Short problem:
Copy out every line exactly as given.

Record extracts:
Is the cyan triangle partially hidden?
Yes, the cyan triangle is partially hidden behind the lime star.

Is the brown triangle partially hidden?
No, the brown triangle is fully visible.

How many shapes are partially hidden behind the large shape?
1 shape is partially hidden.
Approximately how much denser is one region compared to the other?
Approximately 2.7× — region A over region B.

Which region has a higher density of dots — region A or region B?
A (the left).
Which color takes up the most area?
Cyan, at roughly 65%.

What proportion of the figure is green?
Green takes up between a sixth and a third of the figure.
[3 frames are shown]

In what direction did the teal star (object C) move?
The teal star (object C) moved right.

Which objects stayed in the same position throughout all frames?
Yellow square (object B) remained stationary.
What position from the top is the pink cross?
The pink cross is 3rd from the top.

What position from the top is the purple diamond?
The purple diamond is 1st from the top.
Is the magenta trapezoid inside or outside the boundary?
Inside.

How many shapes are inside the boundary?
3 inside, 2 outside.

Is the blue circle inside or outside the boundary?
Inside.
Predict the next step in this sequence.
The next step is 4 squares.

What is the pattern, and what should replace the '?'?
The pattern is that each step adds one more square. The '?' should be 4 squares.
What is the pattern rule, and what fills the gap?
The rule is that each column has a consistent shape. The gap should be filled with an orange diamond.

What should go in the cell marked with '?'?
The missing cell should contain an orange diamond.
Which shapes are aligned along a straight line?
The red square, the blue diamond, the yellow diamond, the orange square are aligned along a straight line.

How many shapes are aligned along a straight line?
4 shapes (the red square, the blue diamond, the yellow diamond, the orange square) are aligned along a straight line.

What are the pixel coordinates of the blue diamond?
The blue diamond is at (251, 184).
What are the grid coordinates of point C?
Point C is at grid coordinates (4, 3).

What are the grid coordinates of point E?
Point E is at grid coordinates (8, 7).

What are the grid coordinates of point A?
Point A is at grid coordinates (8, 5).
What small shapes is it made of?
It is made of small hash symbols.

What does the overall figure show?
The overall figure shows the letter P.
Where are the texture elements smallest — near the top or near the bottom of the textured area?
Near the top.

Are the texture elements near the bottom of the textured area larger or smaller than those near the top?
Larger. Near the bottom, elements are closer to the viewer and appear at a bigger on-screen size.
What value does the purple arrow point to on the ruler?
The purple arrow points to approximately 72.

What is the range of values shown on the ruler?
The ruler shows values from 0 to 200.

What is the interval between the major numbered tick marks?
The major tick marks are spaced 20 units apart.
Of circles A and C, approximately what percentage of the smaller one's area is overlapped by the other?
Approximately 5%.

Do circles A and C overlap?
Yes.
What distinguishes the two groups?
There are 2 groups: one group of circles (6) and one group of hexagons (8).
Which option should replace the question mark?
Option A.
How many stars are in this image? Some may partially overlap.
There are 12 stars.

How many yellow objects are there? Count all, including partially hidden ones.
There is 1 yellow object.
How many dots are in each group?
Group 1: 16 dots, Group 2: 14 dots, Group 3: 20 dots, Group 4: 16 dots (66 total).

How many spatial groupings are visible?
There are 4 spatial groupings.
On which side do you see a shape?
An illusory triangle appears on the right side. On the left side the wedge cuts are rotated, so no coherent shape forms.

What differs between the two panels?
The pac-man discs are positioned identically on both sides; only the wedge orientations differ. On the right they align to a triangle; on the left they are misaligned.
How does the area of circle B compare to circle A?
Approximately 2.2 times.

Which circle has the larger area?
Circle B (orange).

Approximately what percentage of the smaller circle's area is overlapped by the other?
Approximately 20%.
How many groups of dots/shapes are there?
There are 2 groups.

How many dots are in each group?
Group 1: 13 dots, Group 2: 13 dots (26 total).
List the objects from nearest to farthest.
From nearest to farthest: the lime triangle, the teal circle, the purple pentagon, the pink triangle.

Task answer:
Is the cyan triangle partially hidden?
Yes, the cyan triangle is partially hidden behind the lime star.

Is the brown triangle partially hidden?
No, the brown triangle is fully visible.

How many shapes are partially hidden behind the large shape?
1 shape is partially hidden.
Approximately how much denser is one region compared to the other?
Approximately 2.7× — region A over region B.

Which region has a higher density of dots — region A or region B?
A (the left).
Which color takes up the most area?
Cyan, at roughly 65%.

What proportion of the figure is green?
Green takes up between a sixth and a third of the figure.
[3 frames are shown]

In what direction did the teal star (object C) move?
The teal star (object C) moved right.

Which objects stayed in the same position throughout all frames?
Yellow square (object B) remained stationary.
What position from the top is the pink cross?
The pink cross is 3rd from the top.

What position from the top is the purple diamond?
The purple diamond is 1st from the top.
Is the magenta trapezoid inside or outside the boundary?
Inside.

How many shapes are inside the boundary?
3 inside, 2 outside.

Is the blue circle inside or outside the boundary?
Inside.
Predict the next step in this sequence.
The next step is 4 squares.

What is the pattern, and what should replace the '?'?
The pattern is that each step adds one more square. The '?' should be 4 squares.
What is the pattern rule, and what fills the gap?
The rule is that each column has a consistent shape. The gap should be filled with an orange diamond.

What should go in the cell marked with '?'?
The missing cell should contain an orange diamond.
Which shapes are aligned along a straight line?
The red square, the blue diamond, the yellow diamond, the orange square are aligned along a straight line.

How many shapes are aligned along a straight line?
4 shapes (the red square, the blue diamond, the yellow diamond, the orange square) are aligned along a straight line.

What are the pixel coordinates of the blue diamond?
The blue diamond is at (251, 184).
What are the grid coordinates of point C?
Point C is at grid coordinates (4, 3).

What are the grid coordinates of point E?
Point E is at grid coordinates (8, 7).

What are the grid coordinates of point A?
Point A is at grid coordinates (8, 5).
What small shapes is it made of?
It is made of small hash symbols.

What does the overall figure show?
The overall figure shows the letter P.
Where are the texture elements smallest — near the top or near the bottom of the textured area?
Near the top.

Are the texture elements near the bottom of the textured area larger or smaller than those near the top?
Larger. Near the bottom, elements are closer to the viewer and appear at a bigger on-screen size.
What value does the purple arrow point to on the ruler?
The purple arrow points to approximately 72.

What is the range of values shown on the ruler?
The ruler shows values from 0 to 200.

What is the interval between the major numbered tick marks?
The major tick marks are spaced 20 units apart.
Of circles A and C, approximately what percentage of the smaller one's area is overlapped by the other?
Approximately 5%.

Do circles A and C overlap?
Yes.
What distinguishes the two groups?
There are 2 groups: one group of circles (6) and one group of hexagons (8).
Which option should replace the question mark?
Option A.
How many stars are in this image? Some may partially overlap.
There are 12 stars.

How many yellow objects are there? Count all, including partially hidden ones.
There is 1 yellow object.
How many dots are in each group?
Group 1: 16 dots, Group 2: 14 dots, Group 3: 20 dots, Group 4: 16 dots (66 total).

How many spatial groupings are visible?
There are 4 spatial groupings.
On which side do you see a shape?
An illusory triangle appears on the right side. On the left side the wedge cuts are rotated, so no coherent shape forms.

What differs between the two panels?
The pac-man discs are positioned identically on both sides; only the wedge orientations differ. On the right they align to a triangle; on the left they are misaligned.
How does the area of circle B compare to circle A?
Approximately 2.2 times.

Which circle has the larger area?
Circle B (orange).

Approximately what percentage of the smaller circle's area is overlapped by the other?
Approximately 20%.
How many groups of dots/shapes are there?
There are 2 groups.

How many dots are in each group?
Group 1: 13 dots, Group 2: 13 dots (26 total).
List the objects from nearest to farthest.
From nearest to farthest: the lime triangle, the teal circle, the purple pentagon, the pink triangle.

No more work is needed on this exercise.